# Provided entries start

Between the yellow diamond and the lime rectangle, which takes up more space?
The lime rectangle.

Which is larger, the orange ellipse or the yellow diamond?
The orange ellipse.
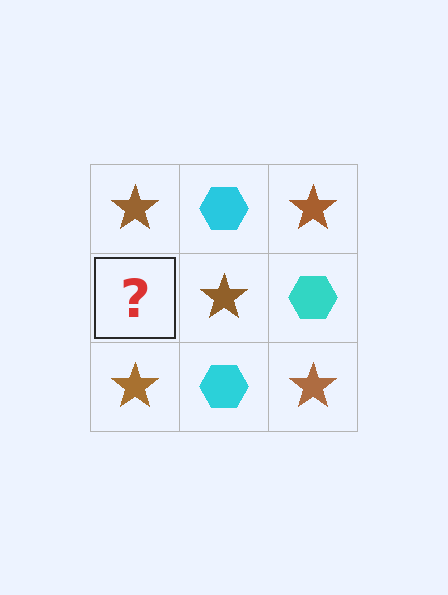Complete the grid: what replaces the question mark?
The question mark should be replaced with a cyan hexagon.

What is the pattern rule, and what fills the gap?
The rule is that it alternates brown star and cyan hexagon in a checkerboard pattern. The gap should be filled with a cyan hexagon.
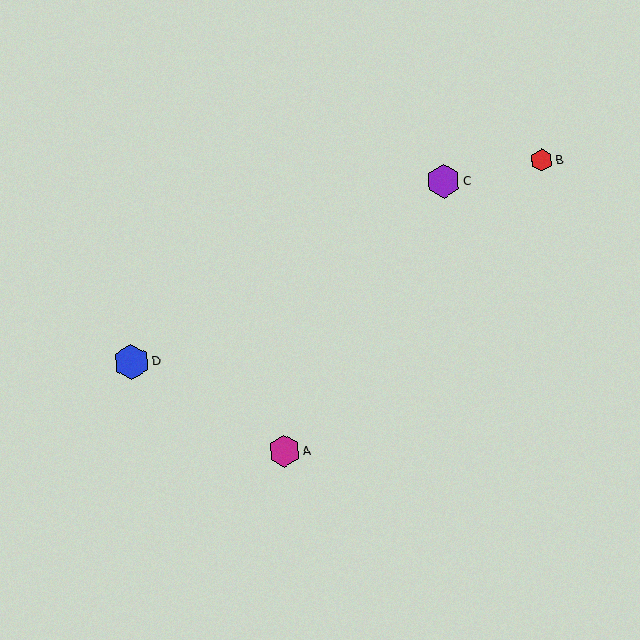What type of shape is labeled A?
Shape A is a magenta hexagon.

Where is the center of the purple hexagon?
The center of the purple hexagon is at (443, 181).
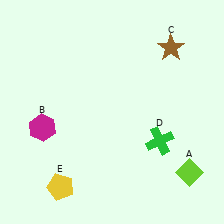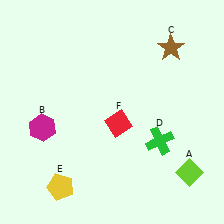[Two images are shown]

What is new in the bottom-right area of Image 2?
A red diamond (F) was added in the bottom-right area of Image 2.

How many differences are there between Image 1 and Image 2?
There is 1 difference between the two images.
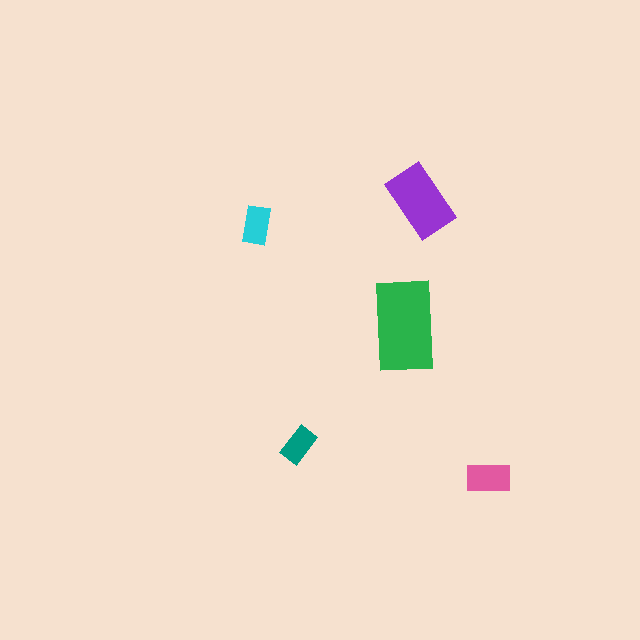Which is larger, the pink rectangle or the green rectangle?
The green one.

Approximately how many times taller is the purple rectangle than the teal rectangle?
About 2 times taller.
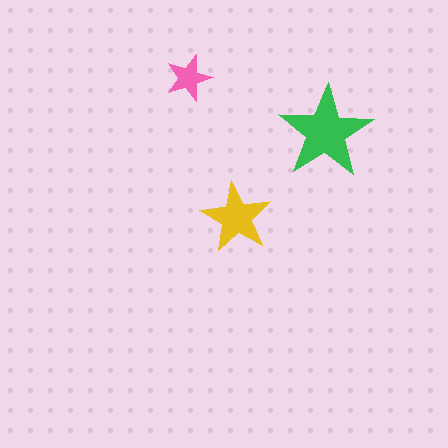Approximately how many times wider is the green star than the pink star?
About 2 times wider.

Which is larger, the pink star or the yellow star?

# Provided entries end

Given request. Write out the lines of the material from the one containing "Where is the center of the purple hexagon?" through the last, exactly and only those. Leave every picture out.

Reply to the exercise.
Where is the center of the purple hexagon?
The center of the purple hexagon is at (443, 181).
[Two images are shown]

What is new in the bottom-right area of Image 2?
A red diamond (F) was added in the bottom-right area of Image 2.

How many differences are there between Image 1 and Image 2?
There is 1 difference between the two images.
Which is larger, the pink rectangle or the green rectangle?
The green one.

Approximately how many times taller is the purple rectangle than the teal rectangle?
About 2 times taller.
Approximately how many times wider is the green star than the pink star?
About 2 times wider.

Which is larger, the pink star or the yellow star?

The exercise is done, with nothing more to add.